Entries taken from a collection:
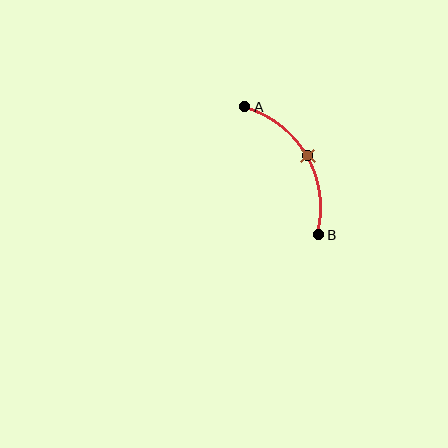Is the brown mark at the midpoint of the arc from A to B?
Yes. The brown mark lies on the arc at equal arc-length from both A and B — it is the arc midpoint.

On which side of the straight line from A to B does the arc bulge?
The arc bulges to the right of the straight line connecting A and B.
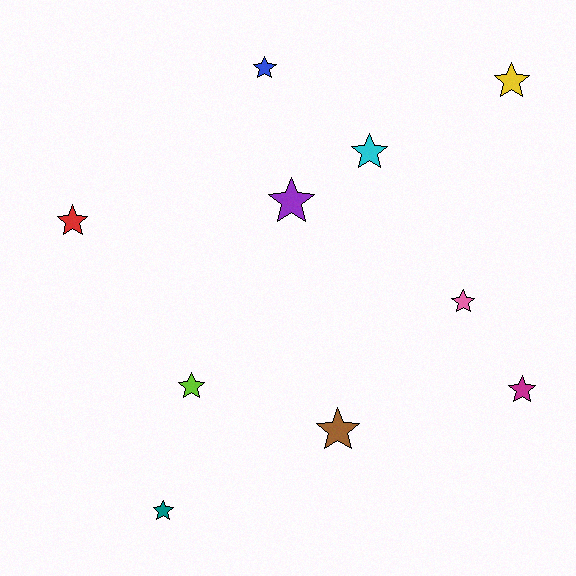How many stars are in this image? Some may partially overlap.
There are 10 stars.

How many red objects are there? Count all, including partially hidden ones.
There is 1 red object.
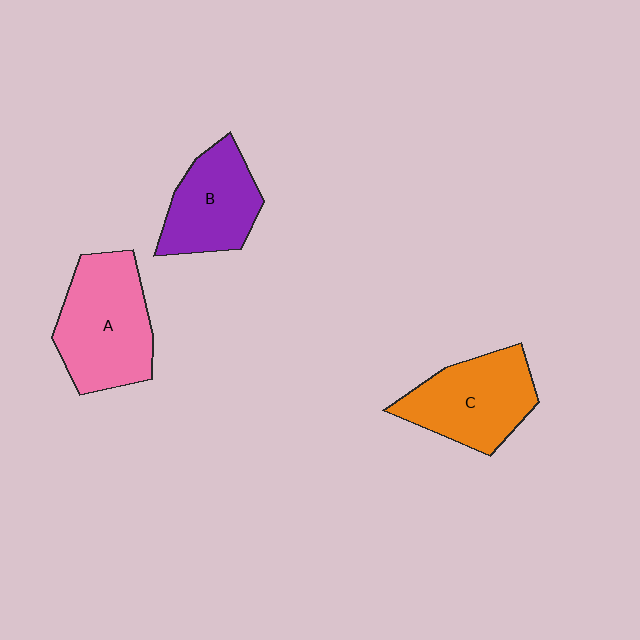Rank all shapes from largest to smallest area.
From largest to smallest: A (pink), C (orange), B (purple).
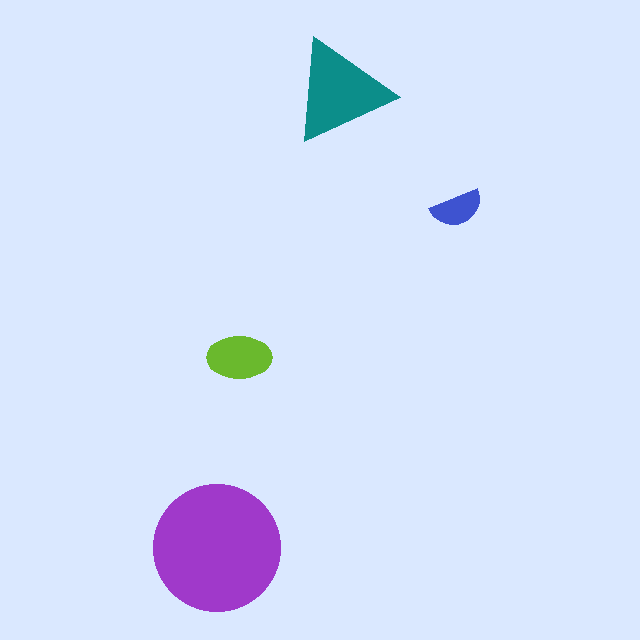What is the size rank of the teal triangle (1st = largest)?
2nd.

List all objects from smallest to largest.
The blue semicircle, the lime ellipse, the teal triangle, the purple circle.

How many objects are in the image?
There are 4 objects in the image.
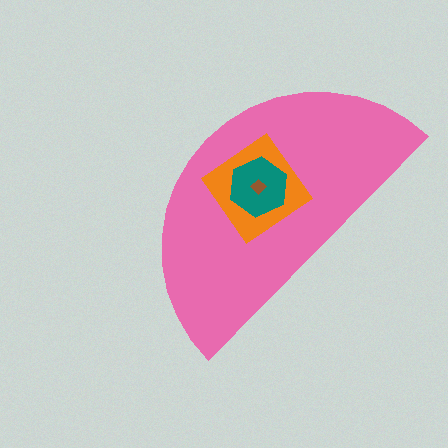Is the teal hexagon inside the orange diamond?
Yes.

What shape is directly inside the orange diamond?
The teal hexagon.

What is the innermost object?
The brown diamond.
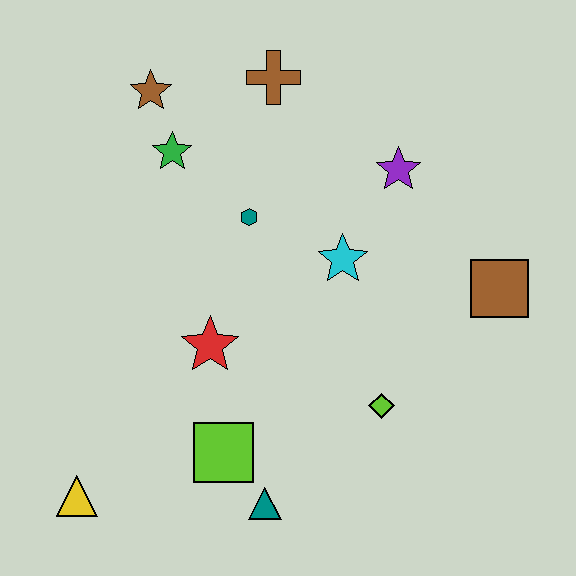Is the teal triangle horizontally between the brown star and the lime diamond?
Yes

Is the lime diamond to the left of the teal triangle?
No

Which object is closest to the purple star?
The cyan star is closest to the purple star.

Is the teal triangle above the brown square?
No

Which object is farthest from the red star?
The brown square is farthest from the red star.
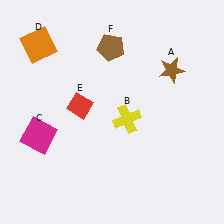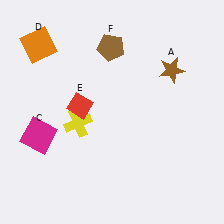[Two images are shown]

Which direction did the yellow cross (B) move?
The yellow cross (B) moved left.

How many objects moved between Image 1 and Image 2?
1 object moved between the two images.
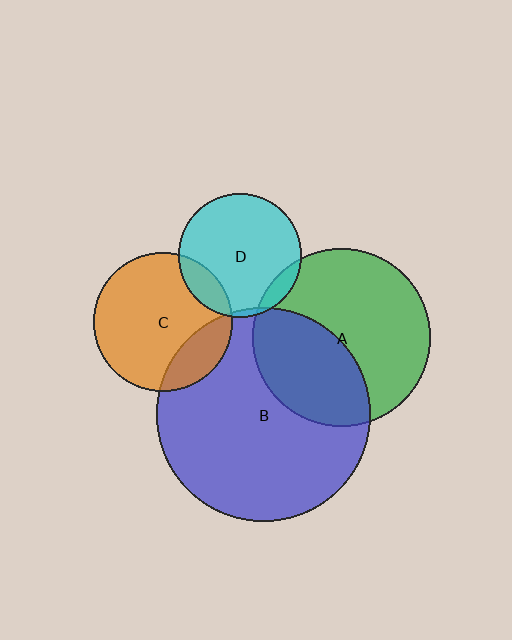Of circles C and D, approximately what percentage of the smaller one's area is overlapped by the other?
Approximately 15%.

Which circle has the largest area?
Circle B (blue).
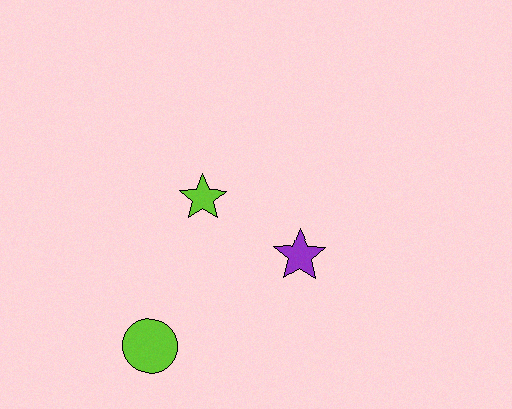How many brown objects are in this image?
There are no brown objects.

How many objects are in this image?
There are 3 objects.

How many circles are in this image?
There is 1 circle.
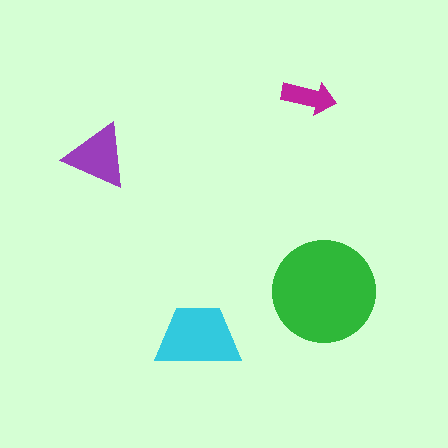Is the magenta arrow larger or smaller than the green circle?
Smaller.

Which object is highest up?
The magenta arrow is topmost.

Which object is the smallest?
The magenta arrow.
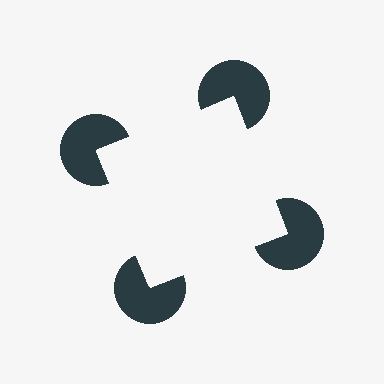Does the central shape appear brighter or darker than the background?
It typically appears slightly brighter than the background, even though no actual brightness change is drawn.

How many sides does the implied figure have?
4 sides.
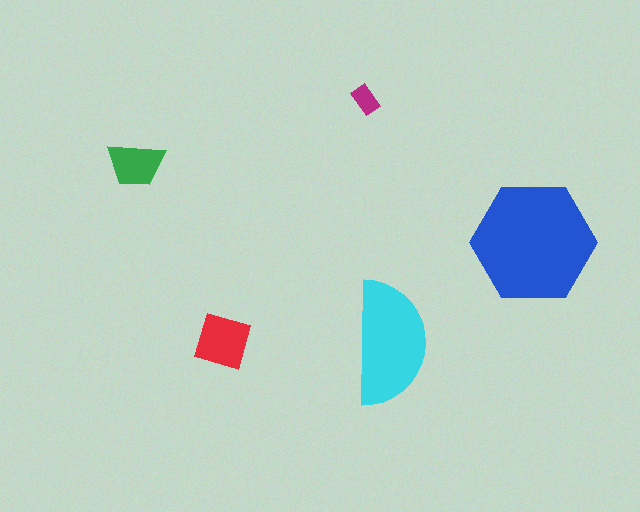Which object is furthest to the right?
The blue hexagon is rightmost.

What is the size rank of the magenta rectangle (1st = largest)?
5th.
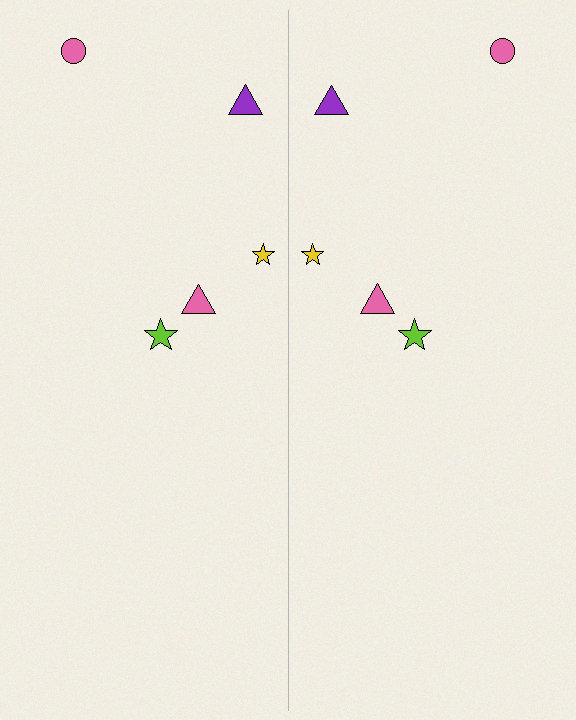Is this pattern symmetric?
Yes, this pattern has bilateral (reflection) symmetry.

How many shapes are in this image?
There are 10 shapes in this image.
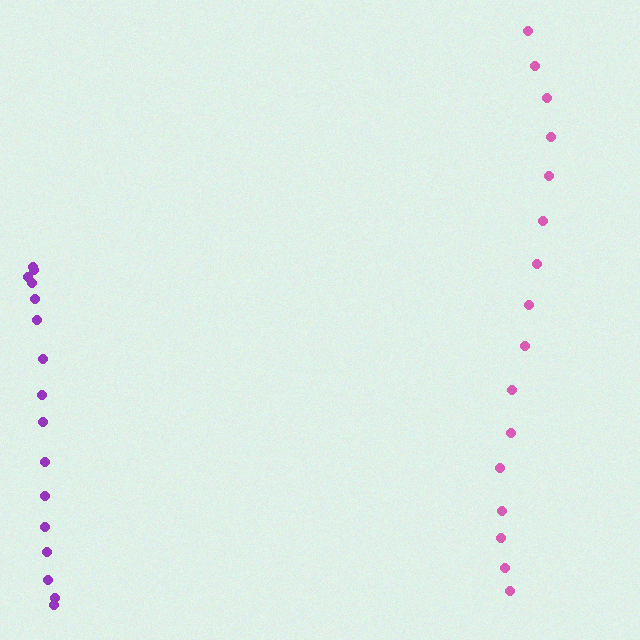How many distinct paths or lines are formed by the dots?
There are 2 distinct paths.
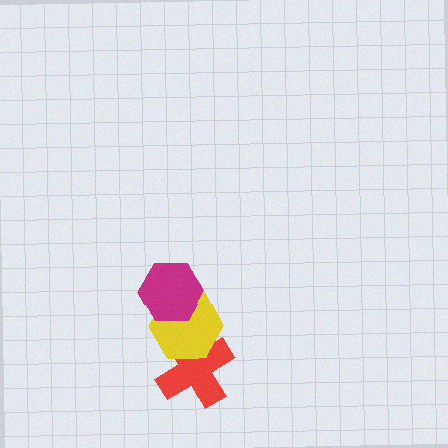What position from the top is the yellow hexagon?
The yellow hexagon is 2nd from the top.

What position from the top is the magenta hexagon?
The magenta hexagon is 1st from the top.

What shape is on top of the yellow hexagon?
The magenta hexagon is on top of the yellow hexagon.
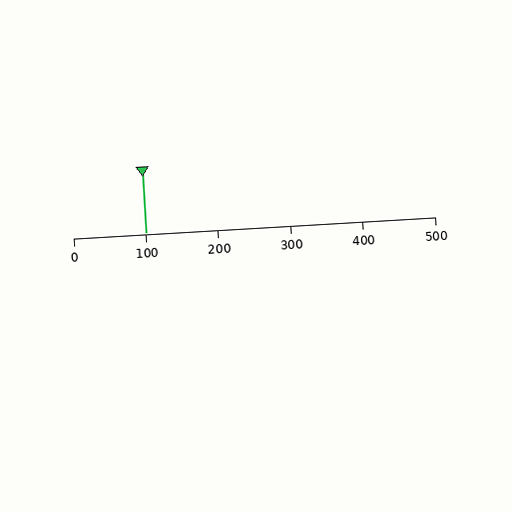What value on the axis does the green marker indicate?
The marker indicates approximately 100.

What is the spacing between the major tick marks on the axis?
The major ticks are spaced 100 apart.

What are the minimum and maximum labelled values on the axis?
The axis runs from 0 to 500.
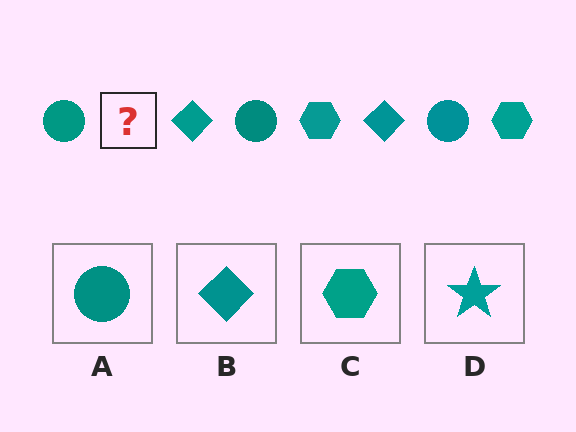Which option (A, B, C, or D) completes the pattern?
C.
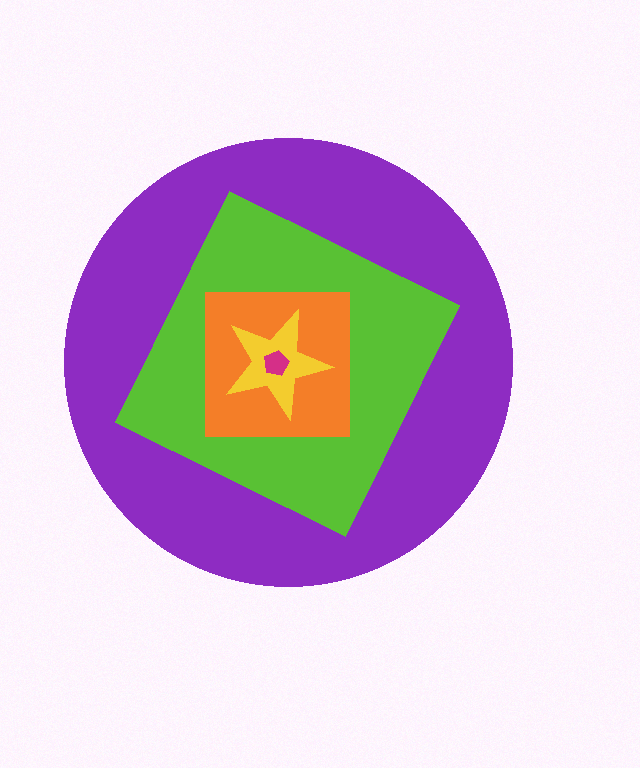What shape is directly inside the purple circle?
The lime diamond.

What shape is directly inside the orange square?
The yellow star.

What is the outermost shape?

# [Objective]
Reproduce the data above exactly, but only from the line containing "Rank all shapes" through the line containing "[Two images are shown]"; skip the pictures.

# [Answer to this task]
Rank all shapes from largest to smallest area.
From largest to smallest: A (pink), C (orange), B (purple).
What is the size rank of the teal triangle (1st = largest)?
2nd.

List all objects from smallest to largest.
The blue semicircle, the lime ellipse, the teal triangle, the purple circle.

How many objects are in the image?
There are 4 objects in the image.
Is the teal hexagon inside the orange diamond?
Yes.

What shape is directly inside the orange diamond?
The teal hexagon.

What is the innermost object?
The brown diamond.
Is the teal triangle horizontally between the brown star and the lime diamond?
Yes

Is the lime diamond to the left of the teal triangle?
No

Which object is closest to the purple star?
The cyan star is closest to the purple star.

Is the teal triangle above the brown square?
No

Which object is farthest from the red star?
The brown square is farthest from the red star.
[Two images are shown]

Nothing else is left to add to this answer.